#### Stored records
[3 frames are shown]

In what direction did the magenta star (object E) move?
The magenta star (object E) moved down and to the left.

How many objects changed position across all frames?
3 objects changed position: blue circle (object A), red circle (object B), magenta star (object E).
########
#### Stored records
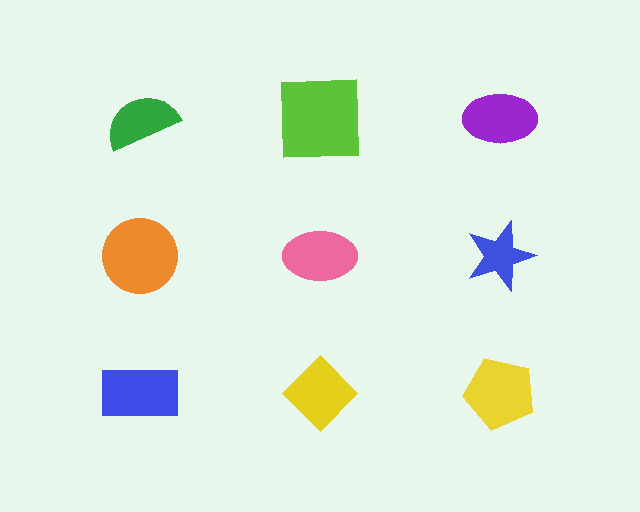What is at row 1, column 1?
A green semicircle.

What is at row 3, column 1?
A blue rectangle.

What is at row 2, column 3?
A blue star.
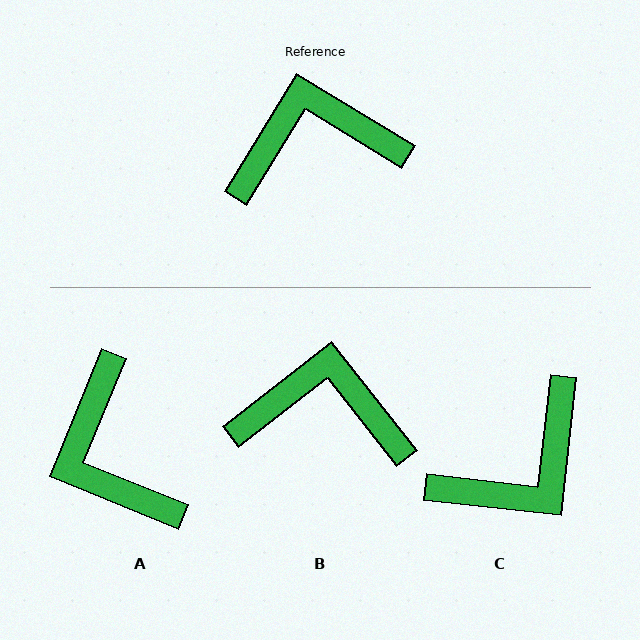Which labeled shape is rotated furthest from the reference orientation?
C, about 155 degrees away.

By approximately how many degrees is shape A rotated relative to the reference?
########
#### Stored records
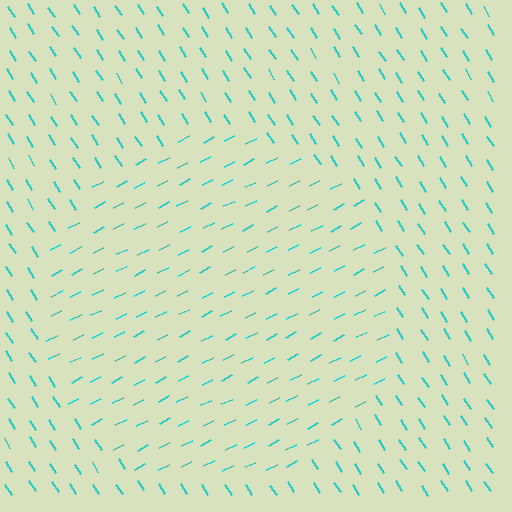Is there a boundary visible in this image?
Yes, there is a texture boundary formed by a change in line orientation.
########
Description of the task: In the entries above, find the line that contains "What is at row 3, column 1?" and the line that contains "By approximately how". Reproduce exactly those two lines and every line between them, but not the pictures.

Exercise response:
What is at row 3, column 1?
A blue rectangle.

What is at row 2, column 3?
A blue star.
Which labeled shape is rotated furthest from the reference orientation?
C, about 155 degrees away.

By approximately how many degrees is shape A rotated relative to the reference?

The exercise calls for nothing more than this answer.